Extract, exactly and without pictures, every line from the one that includes "What is the approximate midpoint between points A" through the final line of the material below.

(Items from a data source)

═══

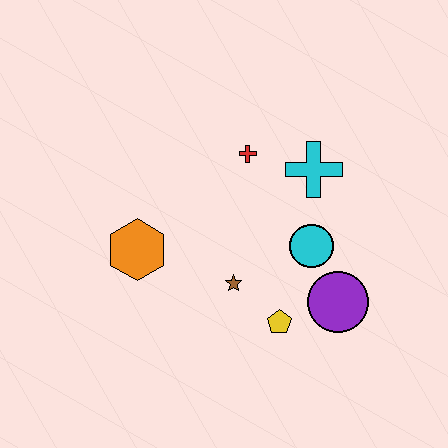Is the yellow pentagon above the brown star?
No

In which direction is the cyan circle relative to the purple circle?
The cyan circle is above the purple circle.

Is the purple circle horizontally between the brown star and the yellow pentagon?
No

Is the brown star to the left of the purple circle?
Yes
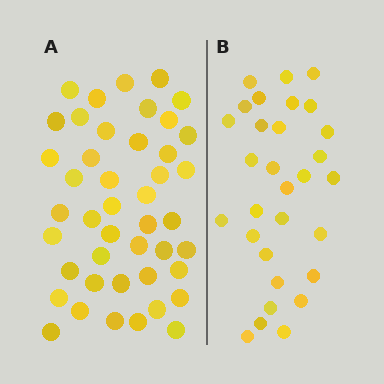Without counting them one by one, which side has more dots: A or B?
Region A (the left region) has more dots.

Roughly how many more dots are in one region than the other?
Region A has approximately 15 more dots than region B.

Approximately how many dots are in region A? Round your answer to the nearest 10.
About 40 dots. (The exact count is 44, which rounds to 40.)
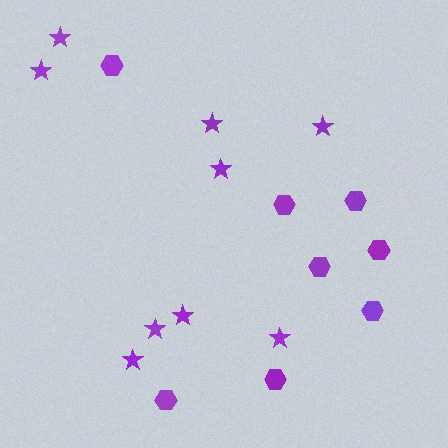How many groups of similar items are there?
There are 2 groups: one group of hexagons (8) and one group of stars (9).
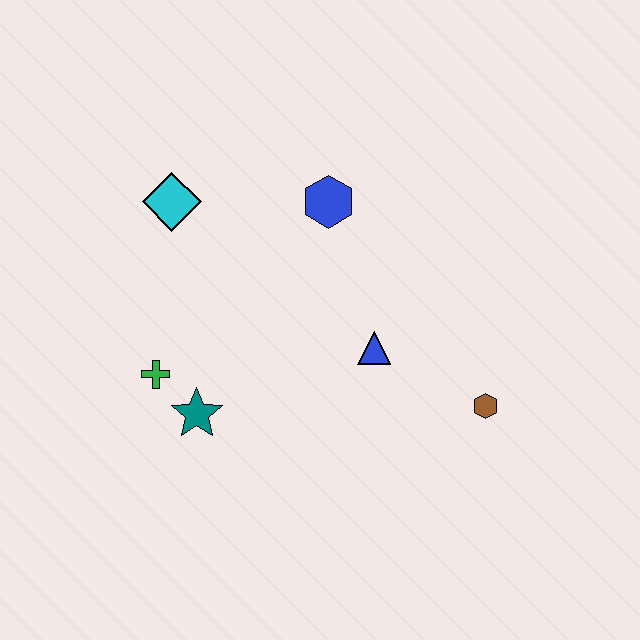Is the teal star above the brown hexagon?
No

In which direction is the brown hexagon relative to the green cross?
The brown hexagon is to the right of the green cross.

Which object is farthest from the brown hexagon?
The cyan diamond is farthest from the brown hexagon.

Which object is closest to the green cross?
The teal star is closest to the green cross.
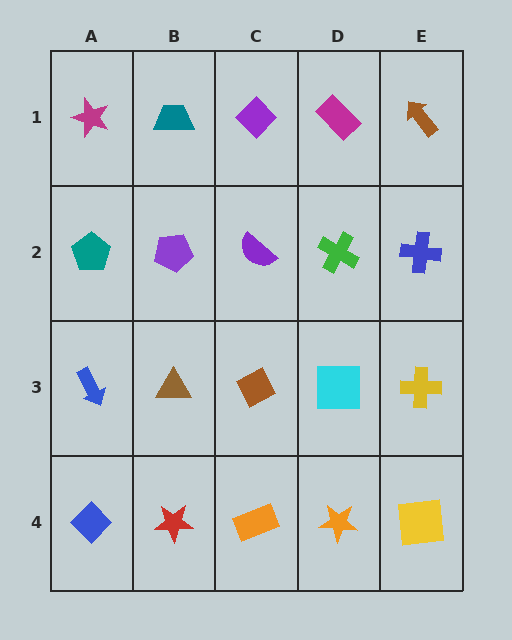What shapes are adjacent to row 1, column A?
A teal pentagon (row 2, column A), a teal trapezoid (row 1, column B).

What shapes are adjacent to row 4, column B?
A brown triangle (row 3, column B), a blue diamond (row 4, column A), an orange rectangle (row 4, column C).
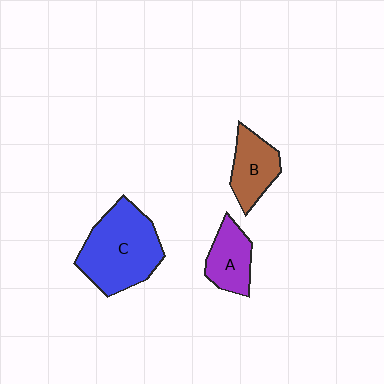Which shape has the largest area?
Shape C (blue).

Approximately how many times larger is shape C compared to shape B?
Approximately 1.9 times.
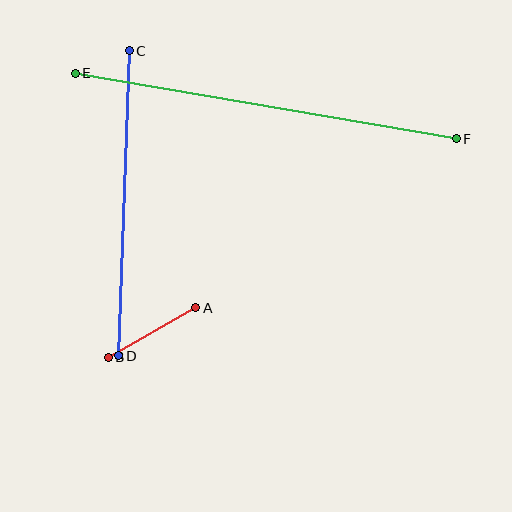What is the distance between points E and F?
The distance is approximately 387 pixels.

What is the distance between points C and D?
The distance is approximately 305 pixels.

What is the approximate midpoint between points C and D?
The midpoint is at approximately (124, 203) pixels.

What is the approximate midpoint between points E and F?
The midpoint is at approximately (266, 106) pixels.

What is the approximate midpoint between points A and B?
The midpoint is at approximately (152, 332) pixels.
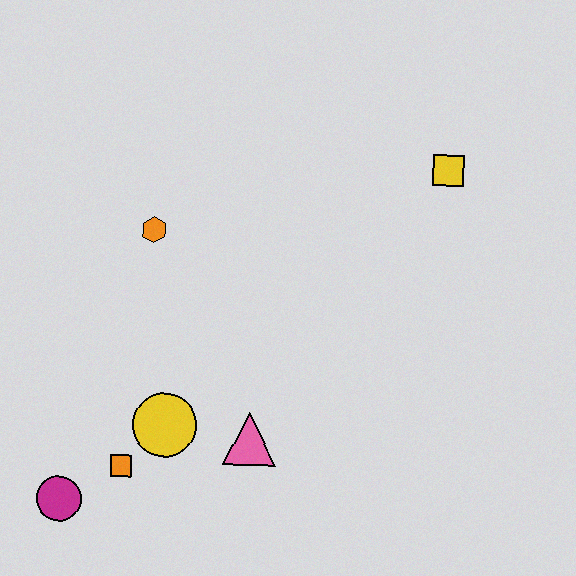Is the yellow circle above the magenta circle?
Yes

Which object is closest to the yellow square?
The orange hexagon is closest to the yellow square.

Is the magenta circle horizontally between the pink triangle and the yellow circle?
No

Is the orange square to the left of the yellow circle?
Yes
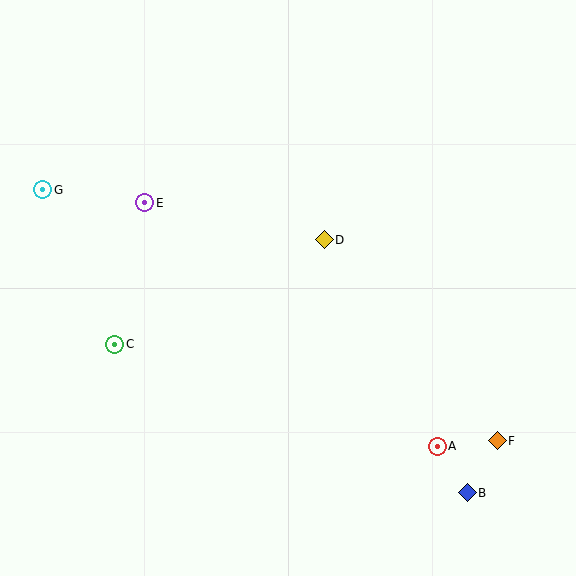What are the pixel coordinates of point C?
Point C is at (115, 344).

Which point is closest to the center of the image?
Point D at (324, 240) is closest to the center.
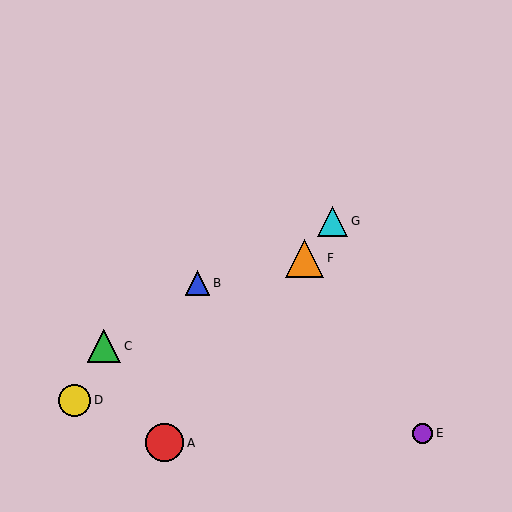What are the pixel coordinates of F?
Object F is at (304, 258).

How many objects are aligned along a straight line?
3 objects (A, F, G) are aligned along a straight line.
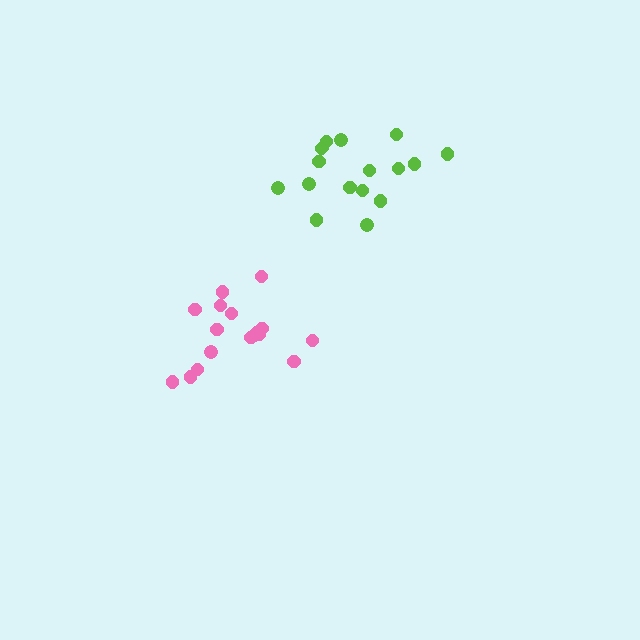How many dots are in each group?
Group 1: 17 dots, Group 2: 17 dots (34 total).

═══

* **The output**:
What is the approximate midpoint between points A and B?
The midpoint is at approximately (152, 332) pixels.
Is the yellow circle above the magenta circle?
Yes

Which object is closest to the yellow square?
The orange hexagon is closest to the yellow square.

Is the magenta circle horizontally between the pink triangle and the yellow circle?
No

Is the orange square to the left of the yellow circle?
Yes
What are the pixel coordinates of point C?
Point C is at (115, 344).

Which point is closest to the center of the image?
Point D at (324, 240) is closest to the center.
What are the pixel coordinates of F?
Object F is at (304, 258).

How many objects are aligned along a straight line?
3 objects (A, F, G) are aligned along a straight line.
How many dots are in each group?
Group 1: 17 dots, Group 2: 17 dots (34 total).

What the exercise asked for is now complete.